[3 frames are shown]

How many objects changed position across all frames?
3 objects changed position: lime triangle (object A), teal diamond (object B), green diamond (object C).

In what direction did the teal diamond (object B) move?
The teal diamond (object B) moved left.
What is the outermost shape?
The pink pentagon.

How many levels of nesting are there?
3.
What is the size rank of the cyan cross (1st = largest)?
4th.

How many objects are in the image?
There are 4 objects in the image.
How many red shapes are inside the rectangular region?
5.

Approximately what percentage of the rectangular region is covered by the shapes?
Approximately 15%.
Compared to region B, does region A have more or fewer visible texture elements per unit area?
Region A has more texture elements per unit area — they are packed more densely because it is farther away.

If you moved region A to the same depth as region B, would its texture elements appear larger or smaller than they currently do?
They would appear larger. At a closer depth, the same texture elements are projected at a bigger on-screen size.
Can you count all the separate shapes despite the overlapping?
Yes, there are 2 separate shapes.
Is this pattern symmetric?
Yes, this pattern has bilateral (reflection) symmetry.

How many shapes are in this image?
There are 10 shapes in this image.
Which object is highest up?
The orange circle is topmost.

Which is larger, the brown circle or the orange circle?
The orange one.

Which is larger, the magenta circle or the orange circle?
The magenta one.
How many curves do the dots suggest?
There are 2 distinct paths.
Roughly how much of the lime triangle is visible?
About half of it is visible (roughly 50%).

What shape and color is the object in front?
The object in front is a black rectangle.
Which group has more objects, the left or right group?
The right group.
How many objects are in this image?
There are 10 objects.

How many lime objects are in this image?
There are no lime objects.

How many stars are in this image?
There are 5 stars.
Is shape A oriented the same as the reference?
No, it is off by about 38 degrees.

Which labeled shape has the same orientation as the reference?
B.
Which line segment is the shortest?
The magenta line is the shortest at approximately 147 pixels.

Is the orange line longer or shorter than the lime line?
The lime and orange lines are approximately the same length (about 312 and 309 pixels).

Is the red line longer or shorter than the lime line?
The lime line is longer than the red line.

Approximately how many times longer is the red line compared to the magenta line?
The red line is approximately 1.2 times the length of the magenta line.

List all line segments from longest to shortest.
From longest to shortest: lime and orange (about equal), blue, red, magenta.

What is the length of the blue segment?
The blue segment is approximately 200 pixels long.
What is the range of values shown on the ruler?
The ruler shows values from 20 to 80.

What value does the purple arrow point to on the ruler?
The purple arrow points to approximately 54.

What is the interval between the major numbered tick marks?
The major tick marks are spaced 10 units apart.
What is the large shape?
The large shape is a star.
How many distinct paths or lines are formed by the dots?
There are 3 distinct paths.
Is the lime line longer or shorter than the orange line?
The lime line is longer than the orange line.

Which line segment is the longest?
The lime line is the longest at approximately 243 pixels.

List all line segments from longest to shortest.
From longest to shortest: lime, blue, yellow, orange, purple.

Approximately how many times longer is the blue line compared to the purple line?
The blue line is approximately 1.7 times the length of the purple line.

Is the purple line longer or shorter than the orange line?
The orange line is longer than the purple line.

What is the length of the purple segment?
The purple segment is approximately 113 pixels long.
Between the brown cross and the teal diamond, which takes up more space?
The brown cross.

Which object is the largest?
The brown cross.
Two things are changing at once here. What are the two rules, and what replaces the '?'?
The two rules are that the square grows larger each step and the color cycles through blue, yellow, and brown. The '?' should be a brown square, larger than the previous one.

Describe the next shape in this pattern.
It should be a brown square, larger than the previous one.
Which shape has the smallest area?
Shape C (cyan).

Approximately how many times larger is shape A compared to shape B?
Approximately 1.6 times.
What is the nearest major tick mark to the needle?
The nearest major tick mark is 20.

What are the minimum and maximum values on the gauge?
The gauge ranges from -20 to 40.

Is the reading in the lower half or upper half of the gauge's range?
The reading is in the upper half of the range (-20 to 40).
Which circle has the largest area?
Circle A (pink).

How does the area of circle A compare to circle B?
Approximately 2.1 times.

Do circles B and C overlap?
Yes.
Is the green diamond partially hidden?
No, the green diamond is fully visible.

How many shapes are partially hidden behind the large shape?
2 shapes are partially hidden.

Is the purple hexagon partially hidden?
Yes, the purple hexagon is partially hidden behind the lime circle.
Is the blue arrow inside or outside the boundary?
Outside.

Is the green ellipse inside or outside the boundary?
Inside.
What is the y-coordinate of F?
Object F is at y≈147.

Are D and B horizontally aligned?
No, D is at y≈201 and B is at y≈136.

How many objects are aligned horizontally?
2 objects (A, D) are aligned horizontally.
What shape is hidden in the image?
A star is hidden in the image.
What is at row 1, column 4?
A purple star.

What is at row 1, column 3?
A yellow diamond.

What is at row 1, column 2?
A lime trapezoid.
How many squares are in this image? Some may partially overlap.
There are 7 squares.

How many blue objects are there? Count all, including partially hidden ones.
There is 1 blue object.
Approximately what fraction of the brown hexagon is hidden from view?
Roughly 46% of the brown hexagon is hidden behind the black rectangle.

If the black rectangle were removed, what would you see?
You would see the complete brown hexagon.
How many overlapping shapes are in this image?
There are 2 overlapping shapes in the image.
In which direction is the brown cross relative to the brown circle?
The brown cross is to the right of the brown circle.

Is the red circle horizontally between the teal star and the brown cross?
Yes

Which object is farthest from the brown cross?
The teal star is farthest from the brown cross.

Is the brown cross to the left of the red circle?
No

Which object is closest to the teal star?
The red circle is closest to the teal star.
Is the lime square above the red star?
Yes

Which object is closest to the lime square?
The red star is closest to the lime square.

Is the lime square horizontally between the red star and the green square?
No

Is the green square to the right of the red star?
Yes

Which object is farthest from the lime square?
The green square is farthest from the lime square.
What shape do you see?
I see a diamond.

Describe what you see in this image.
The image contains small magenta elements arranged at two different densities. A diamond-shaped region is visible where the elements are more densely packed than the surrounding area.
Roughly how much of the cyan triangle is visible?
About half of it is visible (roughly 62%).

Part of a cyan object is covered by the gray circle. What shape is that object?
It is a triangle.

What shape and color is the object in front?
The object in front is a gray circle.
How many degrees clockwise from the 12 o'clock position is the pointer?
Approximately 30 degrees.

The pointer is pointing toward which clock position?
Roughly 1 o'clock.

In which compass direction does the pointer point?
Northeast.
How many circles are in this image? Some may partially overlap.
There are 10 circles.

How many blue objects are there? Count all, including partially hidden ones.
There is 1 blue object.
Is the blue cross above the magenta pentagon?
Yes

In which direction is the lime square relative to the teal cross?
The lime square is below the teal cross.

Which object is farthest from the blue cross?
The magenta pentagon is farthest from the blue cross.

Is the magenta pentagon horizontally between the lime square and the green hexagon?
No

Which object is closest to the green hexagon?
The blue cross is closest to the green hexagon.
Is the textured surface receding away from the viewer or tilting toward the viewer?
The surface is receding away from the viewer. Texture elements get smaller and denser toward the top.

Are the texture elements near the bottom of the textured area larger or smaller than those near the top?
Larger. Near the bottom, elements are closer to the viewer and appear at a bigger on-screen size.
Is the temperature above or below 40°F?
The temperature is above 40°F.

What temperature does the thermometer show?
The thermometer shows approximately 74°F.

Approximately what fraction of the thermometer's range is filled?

......

| The task |
Reproduce the full listing exactly.

| Solution for this task |
[3 frames are shown]

How many objects changed position across all frames?
3 objects changed position: lime triangle (object A), teal diamond (object B), green diamond (object C).

In what direction did the teal diamond (object B) move?
The teal diamond (object B) moved left.
What is the outermost shape?
The pink pentagon.

How many levels of nesting are there?
3.
What is the size rank of the cyan cross (1st = largest)?
4th.

How many objects are in the image?
There are 4 objects in the image.
How many red shapes are inside the rectangular region?
5.

Approximately what percentage of the rectangular region is covered by the shapes?
Approximately 15%.
Compared to region B, does region A have more or fewer visible texture elements per unit area?
Region A has more texture elements per unit area — they are packed more densely because it is farther away.

If you moved region A to the same depth as region B, would its texture elements appear larger or smaller than they currently do?
They would appear larger. At a closer depth, the same texture elements are projected at a bigger on-screen size.
Can you count all the separate shapes despite the overlapping?
Yes, there are 2 separate shapes.
Is this pattern symmetric?
Yes, this pattern has bilateral (reflection) symmetry.

How many shapes are in this image?
There are 10 shapes in this image.
Which object is highest up?
The orange circle is topmost.

Which is larger, the brown circle or the orange circle?
The orange one.

Which is larger, the magenta circle or the orange circle?
The magenta one.
How many curves do the dots suggest?
There are 2 distinct paths.
Roughly how much of the lime triangle is visible?
About half of it is visible (roughly 50%).

What shape and color is the object in front?
The object in front is a black rectangle.
Which group has more objects, the left or right group?
The right group.
How many objects are in this image?
There are 10 objects.

How many lime objects are in this image?
There are no lime objects.

How many stars are in this image?
There are 5 stars.
Is shape A oriented the same as the reference?
No, it is off by about 38 degrees.

Which labeled shape has the same orientation as the reference?
B.
Which line segment is the shortest?
The magenta line is the shortest at approximately 147 pixels.

Is the orange line longer or shorter than the lime line?
The lime and orange lines are approximately the same length (about 312 and 309 pixels).

Is the red line longer or shorter than the lime line?
The lime line is longer than the red line.

Approximately how many times longer is the red line compared to the magenta line?
The red line is approximately 1.2 times the length of the magenta line.

List all line segments from longest to shortest.
From longest to shortest: lime and orange (about equal), blue, red, magenta.

What is the length of the blue segment?
The blue segment is approximately 200 pixels long.
What is the range of values shown on the ruler?
The ruler shows values from 20 to 80.

What value does the purple arrow point to on the ruler?
The purple arrow points to approximately 54.

What is the interval between the major numbered tick marks?
The major tick marks are spaced 10 units apart.
What is the large shape?
The large shape is a star.
How many distinct paths or lines are formed by the dots?
There are 3 distinct paths.
Is the lime line longer or shorter than the orange line?
The lime line is longer than the orange line.

Which line segment is the longest?
The lime line is the longest at approximately 243 pixels.

List all line segments from longest to shortest.
From longest to shortest: lime, blue, yellow, orange, purple.

Approximately how many times longer is the blue line compared to the purple line?
The blue line is approximately 1.7 times the length of the purple line.

Is the purple line longer or shorter than the orange line?
The orange line is longer than the purple line.

What is the length of the purple segment?
The purple segment is approximately 113 pixels long.
Between the brown cross and the teal diamond, which takes up more space?
The brown cross.

Which object is the largest?
The brown cross.
Two things are changing at once here. What are the two rules, and what replaces the '?'?
The two rules are that the square grows larger each step and the color cycles through blue, yellow, and brown. The '?' should be a brown square, larger than the previous one.

Describe the next shape in this pattern.
It should be a brown square, larger than the previous one.
Which shape has the smallest area?
Shape C (cyan).

Approximately how many times larger is shape A compared to shape B?
Approximately 1.6 times.
What is the nearest major tick mark to the needle?
The nearest major tick mark is 20.

What are the minimum and maximum values on the gauge?
The gauge ranges from -20 to 40.

Is the reading in the lower half or upper half of the gauge's range?
The reading is in the upper half of the range (-20 to 40).
Which circle has the largest area?
Circle A (pink).

How does the area of circle A compare to circle B?
Approximately 2.1 times.

Do circles B and C overlap?
Yes.
Is the green diamond partially hidden?
No, the green diamond is fully visible.

How many shapes are partially hidden behind the large shape?
2 shapes are partially hidden.

Is the purple hexagon partially hidden?
Yes, the purple hexagon is partially hidden behind the lime circle.
Is the blue arrow inside or outside the boundary?
Outside.

Is the green ellipse inside or outside the boundary?
Inside.
What is the y-coordinate of F?
Object F is at y≈147.

Are D and B horizontally aligned?
No, D is at y≈201 and B is at y≈136.

How many objects are aligned horizontally?
2 objects (A, D) are aligned horizontally.
What shape is hidden in the image?
A star is hidden in the image.
What is at row 1, column 4?
A purple star.

What is at row 1, column 3?
A yellow diamond.

What is at row 1, column 2?
A lime trapezoid.
How many squares are in this image? Some may partially overlap.
There are 7 squares.

How many blue objects are there? Count all, including partially hidden ones.
There is 1 blue object.
Approximately what fraction of the brown hexagon is hidden from view?
Roughly 46% of the brown hexagon is hidden behind the black rectangle.

If the black rectangle were removed, what would you see?
You would see the complete brown hexagon.
How many overlapping shapes are in this image?
There are 2 overlapping shapes in the image.
In which direction is the brown cross relative to the brown circle?
The brown cross is to the right of the brown circle.

Is the red circle horizontally between the teal star and the brown cross?
Yes

Which object is farthest from the brown cross?
The teal star is farthest from the brown cross.

Is the brown cross to the left of the red circle?
No

Which object is closest to the teal star?
The red circle is closest to the teal star.
Is the lime square above the red star?
Yes

Which object is closest to the lime square?
The red star is closest to the lime square.

Is the lime square horizontally between the red star and the green square?
No

Is the green square to the right of the red star?
Yes

Which object is farthest from the lime square?
The green square is farthest from the lime square.
What shape do you see?
I see a diamond.

Describe what you see in this image.
The image contains small magenta elements arranged at two different densities. A diamond-shaped region is visible where the elements are more densely packed than the surrounding area.
Roughly how much of the cyan triangle is visible?
About half of it is visible (roughly 62%).

Part of a cyan object is covered by the gray circle. What shape is that object?
It is a triangle.

What shape and color is the object in front?
The object in front is a gray circle.
How many degrees clockwise from the 12 o'clock position is the pointer?
Approximately 30 degrees.

The pointer is pointing toward which clock position?
Roughly 1 o'clock.

In which compass direction does the pointer point?
Northeast.
How many circles are in this image? Some may partially overlap.
There are 10 circles.

How many blue objects are there? Count all, including partially hidden ones.
There is 1 blue object.
Is the blue cross above the magenta pentagon?
Yes

In which direction is the lime square relative to the teal cross?
The lime square is below the teal cross.

Which object is farthest from the blue cross?
The magenta pentagon is farthest from the blue cross.

Is the magenta pentagon horizontally between the lime square and the green hexagon?
No

Which object is closest to the green hexagon?
The blue cross is closest to the green hexagon.
Is the textured surface receding away from the viewer or tilting toward the viewer?
The surface is receding away from the viewer. Texture elements get smaller and denser toward the top.

Are the texture elements near the bottom of the textured area larger or smaller than those near the top?
Larger. Near the bottom, elements are closer to the viewer and appear at a bigger on-screen size.
Is the temperature above or below 40°F?
The temperature is above 40°F.

What temperature does the thermometer show?
The thermometer shows approximately 74°F.

Approximately what fraction of the thermometer's range is filled?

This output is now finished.